▸ **What you should do**: Omit the pictures and output every entry below exactly as written.

▸ **Given data**:
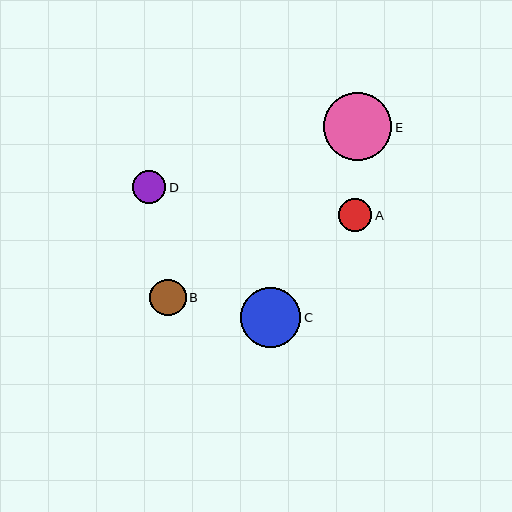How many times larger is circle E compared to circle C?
Circle E is approximately 1.1 times the size of circle C.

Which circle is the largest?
Circle E is the largest with a size of approximately 68 pixels.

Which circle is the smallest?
Circle D is the smallest with a size of approximately 33 pixels.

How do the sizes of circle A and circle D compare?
Circle A and circle D are approximately the same size.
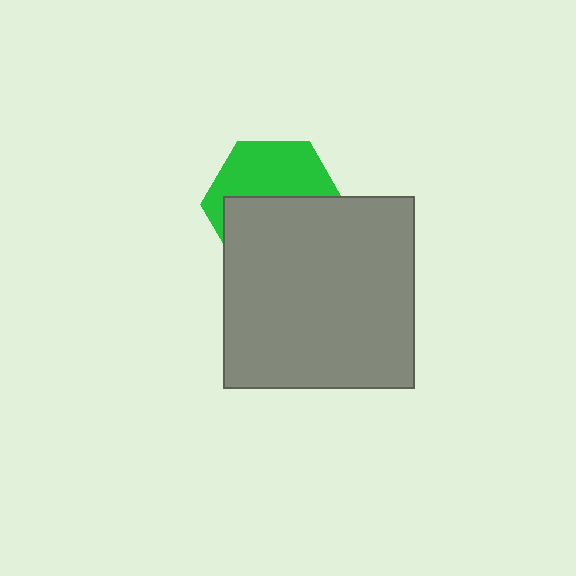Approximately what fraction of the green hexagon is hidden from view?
Roughly 54% of the green hexagon is hidden behind the gray square.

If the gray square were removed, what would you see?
You would see the complete green hexagon.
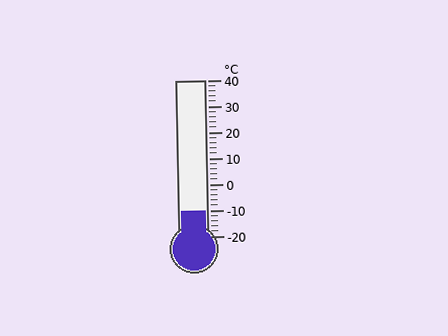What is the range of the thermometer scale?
The thermometer scale ranges from -20°C to 40°C.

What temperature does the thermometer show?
The thermometer shows approximately -10°C.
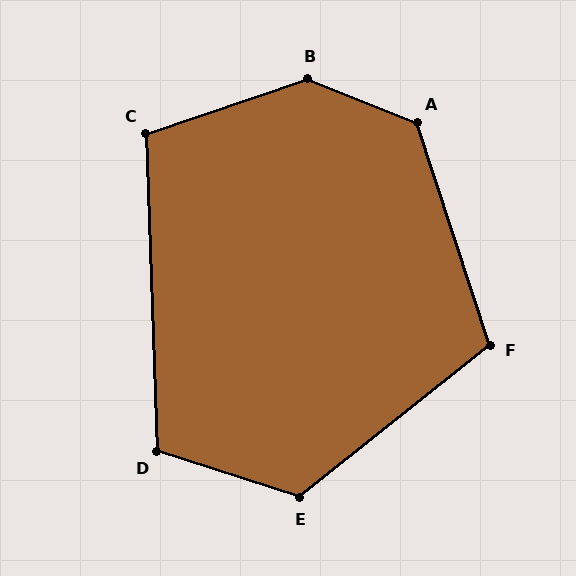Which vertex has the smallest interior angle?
C, at approximately 107 degrees.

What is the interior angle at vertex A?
Approximately 130 degrees (obtuse).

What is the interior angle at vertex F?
Approximately 111 degrees (obtuse).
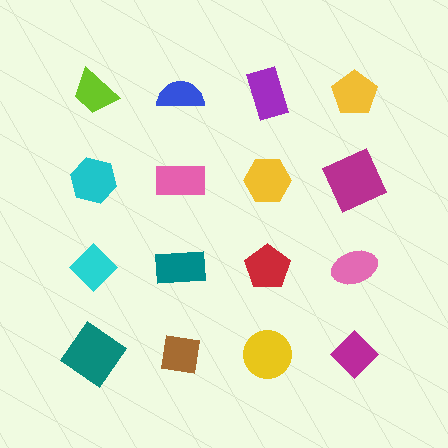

▸ **Correct answer**:
How many times larger is circle E compared to circle C?
Circle E is approximately 1.1 times the size of circle C.

Which circle is the largest?
Circle E is the largest with a size of approximately 68 pixels.

Which circle is the smallest?
Circle D is the smallest with a size of approximately 33 pixels.

How do the sizes of circle A and circle D compare?
Circle A and circle D are approximately the same size.
Approximately what fraction of the green hexagon is hidden from view?
Roughly 54% of the green hexagon is hidden behind the gray square.

If the gray square were removed, what would you see?
You would see the complete green hexagon.
What is the range of the thermometer scale?
The thermometer scale ranges from -20°C to 40°C.

What temperature does the thermometer show?
The thermometer shows approximately -10°C.
Which vertex has the smallest interior angle?
C, at approximately 107 degrees.

What is the interior angle at vertex A?
Approximately 130 degrees (obtuse).

What is the interior angle at vertex F?
Approximately 111 degrees (obtuse).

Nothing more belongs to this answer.